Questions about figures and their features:
-- begin --

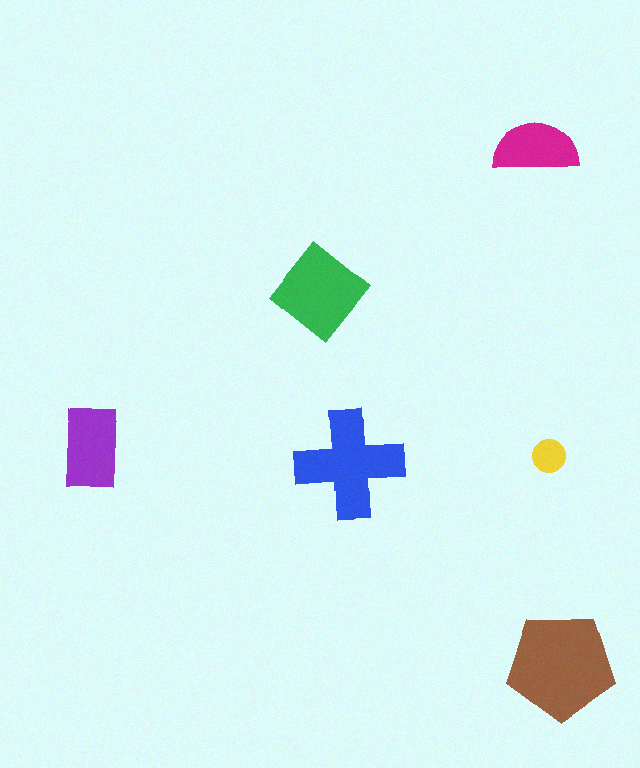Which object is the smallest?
The yellow circle.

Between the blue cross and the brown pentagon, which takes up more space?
The brown pentagon.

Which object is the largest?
The brown pentagon.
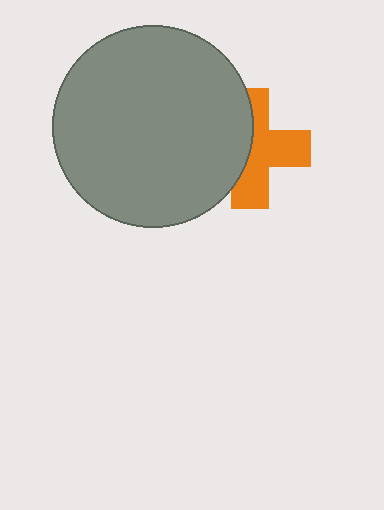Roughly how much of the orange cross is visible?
About half of it is visible (roughly 57%).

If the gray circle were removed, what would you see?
You would see the complete orange cross.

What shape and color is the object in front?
The object in front is a gray circle.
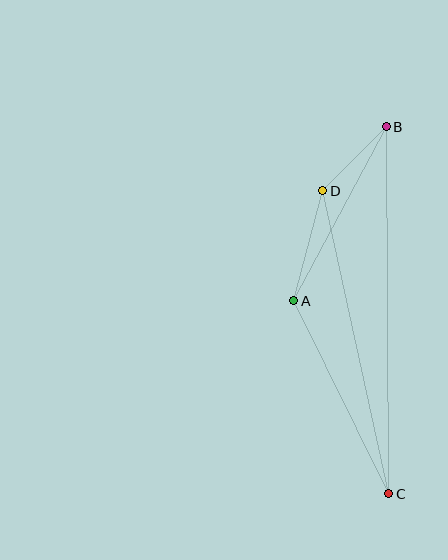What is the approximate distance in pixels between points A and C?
The distance between A and C is approximately 215 pixels.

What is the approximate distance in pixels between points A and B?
The distance between A and B is approximately 197 pixels.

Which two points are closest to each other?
Points B and D are closest to each other.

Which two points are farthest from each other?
Points B and C are farthest from each other.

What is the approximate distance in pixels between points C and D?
The distance between C and D is approximately 310 pixels.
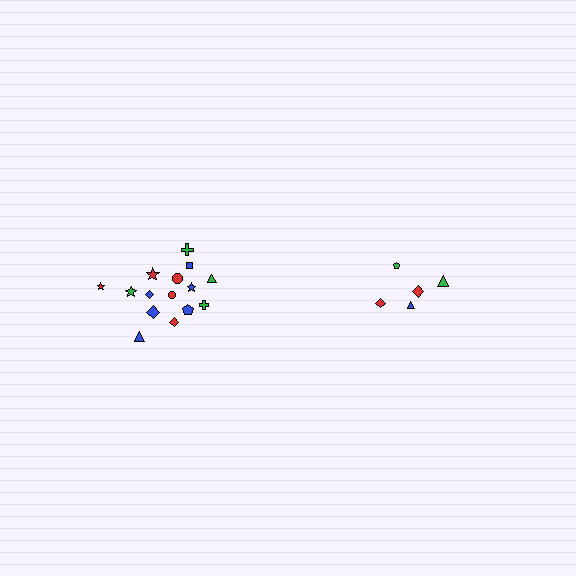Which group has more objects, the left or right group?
The left group.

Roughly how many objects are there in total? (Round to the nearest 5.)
Roughly 20 objects in total.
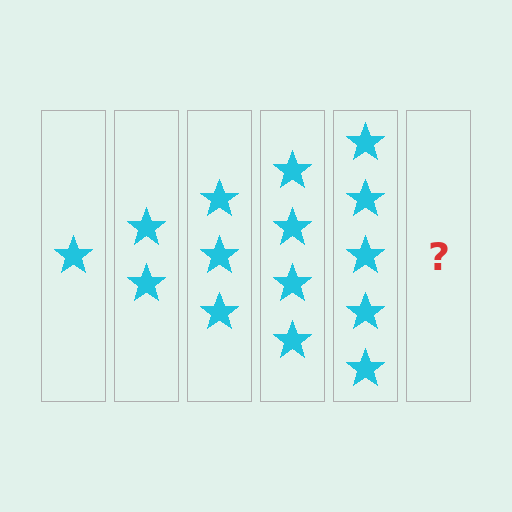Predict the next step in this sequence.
The next step is 6 stars.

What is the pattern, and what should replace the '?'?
The pattern is that each step adds one more star. The '?' should be 6 stars.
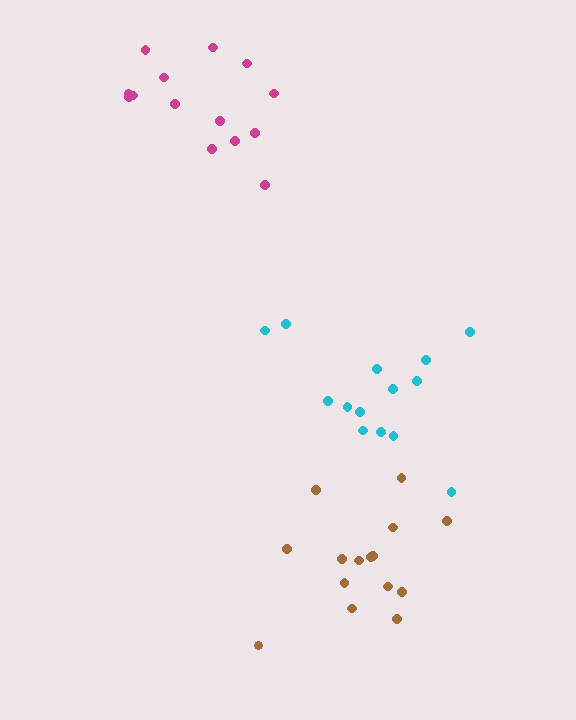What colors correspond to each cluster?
The clusters are colored: magenta, cyan, brown.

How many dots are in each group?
Group 1: 14 dots, Group 2: 14 dots, Group 3: 15 dots (43 total).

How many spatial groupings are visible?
There are 3 spatial groupings.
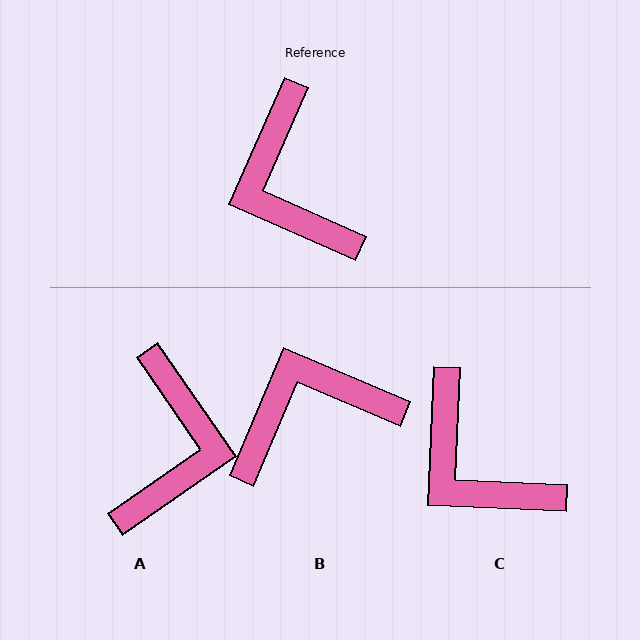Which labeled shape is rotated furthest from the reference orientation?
A, about 148 degrees away.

-- end --

* _EXERCISE DETAILS_
Repeat the material above verbatim. Leave the pictures behind.

* _RIGHT ANSWER_
Which object is the smallest?
The yellow circle.

Between the blue cross and the brown pentagon, which takes up more space?
The brown pentagon.

Which object is the largest?
The brown pentagon.
Roughly how much of the orange cross is visible?
About half of it is visible (roughly 57%).

If the gray circle were removed, what would you see?
You would see the complete orange cross.

What shape and color is the object in front?
The object in front is a gray circle.
What is the approximate distance in pixels between points A and C?
The distance between A and C is approximately 215 pixels.

What is the approximate distance in pixels between points A and B?
The distance between A and B is approximately 197 pixels.

Which two points are closest to each other?
Points B and D are closest to each other.

Which two points are farthest from each other?
Points B and C are farthest from each other.

What is the approximate distance in pixels between points C and D?
The distance between C and D is approximately 310 pixels.
Which group has more objects, the left or right group?
The left group.

Roughly how many objects are there in total? (Round to the nearest 5.)
Roughly 20 objects in total.
Predict the next step in this sequence.
The next step is 6 stars.

What is the pattern, and what should replace the '?'?
The pattern is that each step adds one more star. The '?' should be 6 stars.
What colors correspond to each cluster?
The clusters are colored: magenta, cyan, brown.

How many dots are in each group?
Group 1: 14 dots, Group 2: 14 dots, Group 3: 15 dots (43 total).

How many spatial groupings are visible?
There are 3 spatial groupings.
Which labeled shape is rotated furthest from the reference orientation?
A, about 148 degrees away.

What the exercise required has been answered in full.